§ What to work on: Transcribe the records that follow exactly. Skip the pictures.

[Synthetic figure question data]

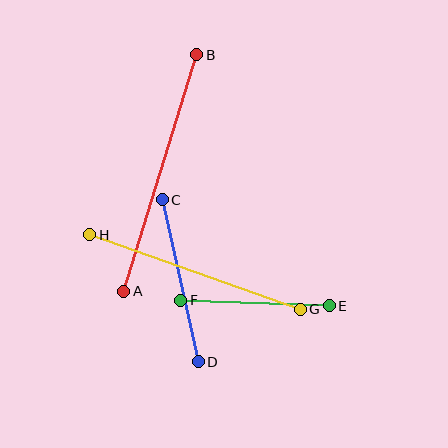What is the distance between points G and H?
The distance is approximately 223 pixels.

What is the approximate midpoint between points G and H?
The midpoint is at approximately (195, 272) pixels.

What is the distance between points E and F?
The distance is approximately 149 pixels.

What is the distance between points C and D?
The distance is approximately 166 pixels.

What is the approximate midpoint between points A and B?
The midpoint is at approximately (160, 173) pixels.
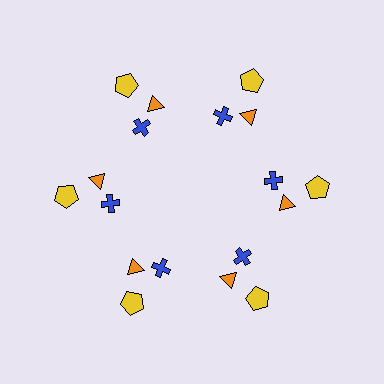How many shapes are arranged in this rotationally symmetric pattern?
There are 18 shapes, arranged in 6 groups of 3.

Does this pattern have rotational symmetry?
Yes, this pattern has 6-fold rotational symmetry. It looks the same after rotating 60 degrees around the center.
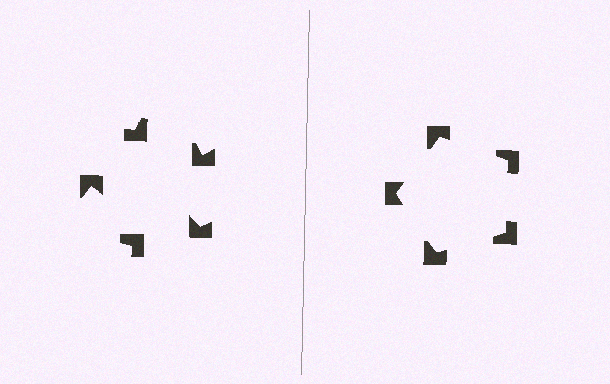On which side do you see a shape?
An illusory pentagon appears on the right side. On the left side the wedge cuts are rotated, so no coherent shape forms.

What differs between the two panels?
The notched squares are positioned identically on both sides; only the wedge orientations differ. On the right they align to a pentagon; on the left they are misaligned.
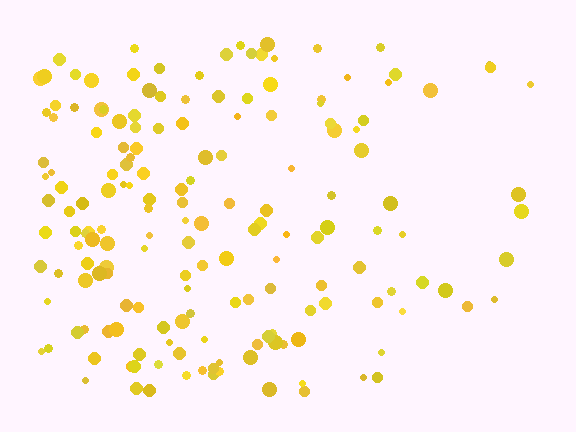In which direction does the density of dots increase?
From right to left, with the left side densest.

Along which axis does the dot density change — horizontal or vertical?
Horizontal.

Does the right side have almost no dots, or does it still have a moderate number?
Still a moderate number, just noticeably fewer than the left.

§ Task answer:
What is the distance between points G and H?
The distance is approximately 223 pixels.

What is the approximate midpoint between points G and H?
The midpoint is at approximately (195, 272) pixels.

What is the distance between points E and F?
The distance is approximately 149 pixels.

What is the distance between points C and D?
The distance is approximately 166 pixels.

What is the approximate midpoint between points A and B?
The midpoint is at approximately (160, 173) pixels.
How many shapes are arranged in this rotationally symmetric pattern?
There are 18 shapes, arranged in 6 groups of 3.

Does this pattern have rotational symmetry?
Yes, this pattern has 6-fold rotational symmetry. It looks the same after rotating 60 degrees around the center.
On which side do you see a shape?
An illusory pentagon appears on the right side. On the left side the wedge cuts are rotated, so no coherent shape forms.

What differs between the two panels?
The notched squares are positioned identically on both sides; only the wedge orientations differ. On the right they align to a pentagon; on the left they are misaligned.
In which direction does the density of dots increase?
From right to left, with the left side densest.

Along which axis does the dot density change — horizontal or vertical?
Horizontal.

Does the right side have almost no dots, or does it still have a moderate number?
Still a moderate number, just noticeably fewer than the left.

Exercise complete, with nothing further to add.